Working from the data below, reproduce exactly the lines starting at the one that holds "In which direction" and ending at the one that holds "Which object is farthest". Pictures are excluded.

- INPUT DATA

◇ ◇ ◇ ◇ ◇

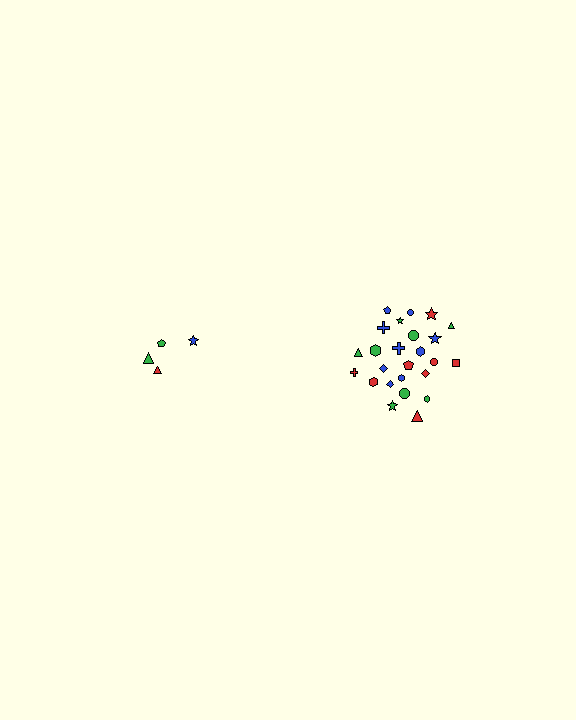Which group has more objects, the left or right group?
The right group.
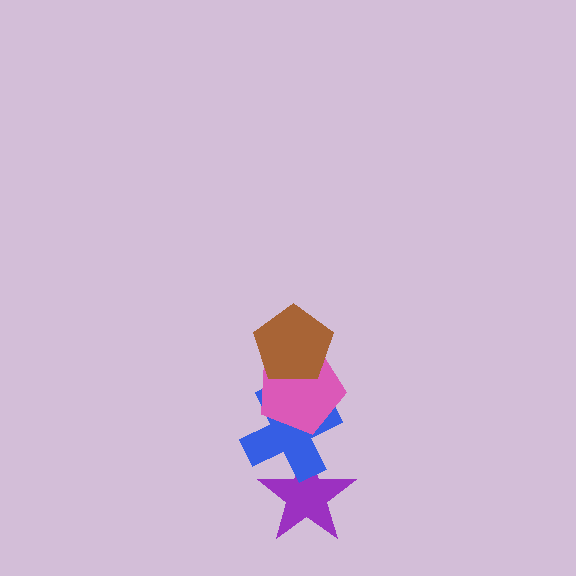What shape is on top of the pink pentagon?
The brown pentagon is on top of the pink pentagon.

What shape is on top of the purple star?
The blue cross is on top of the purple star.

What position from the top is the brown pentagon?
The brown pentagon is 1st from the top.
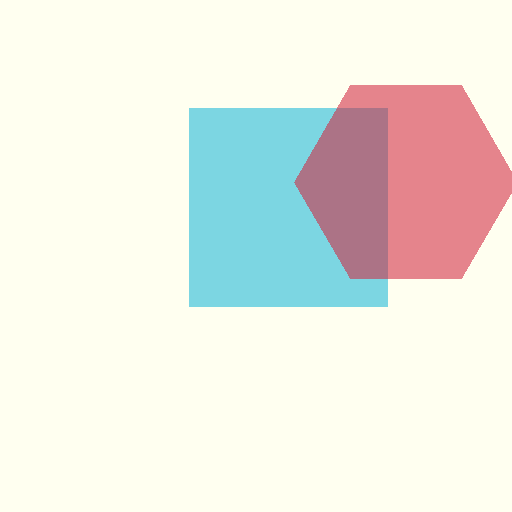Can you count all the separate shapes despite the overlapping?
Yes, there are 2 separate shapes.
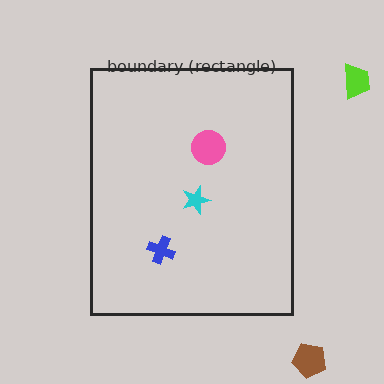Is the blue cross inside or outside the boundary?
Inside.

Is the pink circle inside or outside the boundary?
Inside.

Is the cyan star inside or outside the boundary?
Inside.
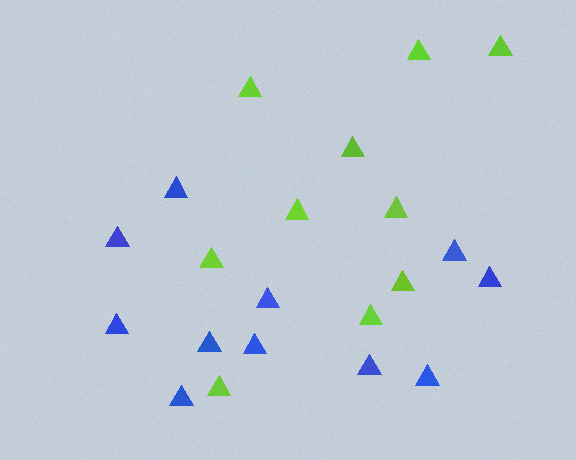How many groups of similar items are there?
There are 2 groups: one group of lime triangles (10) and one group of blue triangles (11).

◇ ◇ ◇ ◇ ◇

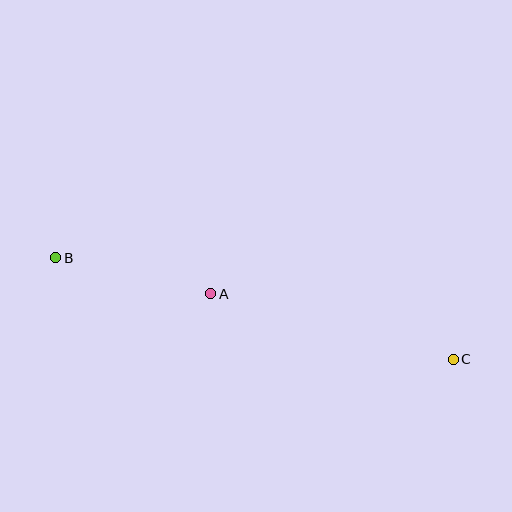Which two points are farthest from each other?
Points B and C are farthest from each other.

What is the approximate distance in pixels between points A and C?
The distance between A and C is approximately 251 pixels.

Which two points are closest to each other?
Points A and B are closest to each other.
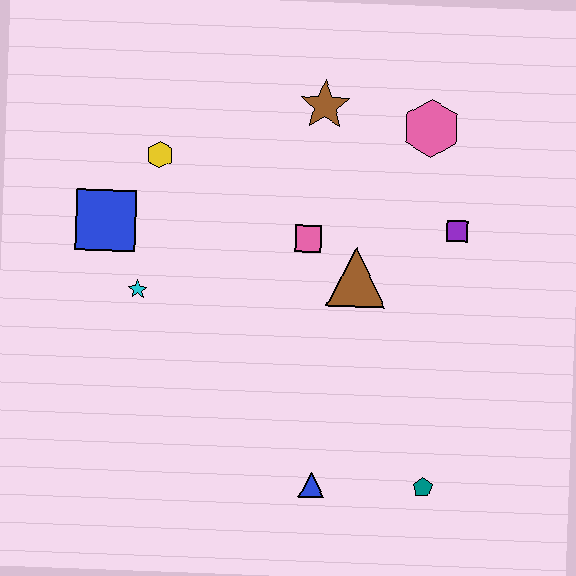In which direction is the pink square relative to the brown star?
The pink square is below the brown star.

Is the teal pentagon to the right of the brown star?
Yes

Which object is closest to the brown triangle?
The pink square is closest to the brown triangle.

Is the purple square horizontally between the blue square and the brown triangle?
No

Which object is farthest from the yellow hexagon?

◇ ◇ ◇ ◇ ◇

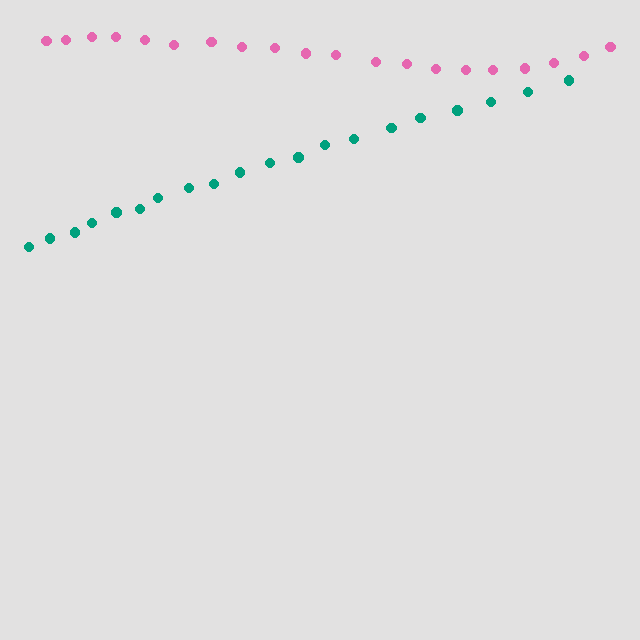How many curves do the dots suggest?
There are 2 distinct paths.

◇ ◇ ◇ ◇ ◇

- PROBLEM SOLUTION
In which direction is the pink square relative to the brown star?
The pink square is below the brown star.

Is the teal pentagon to the right of the brown star?
Yes

Which object is closest to the brown triangle?
The pink square is closest to the brown triangle.

Is the purple square horizontally between the blue square and the brown triangle?
No

Which object is farthest from the yellow hexagon?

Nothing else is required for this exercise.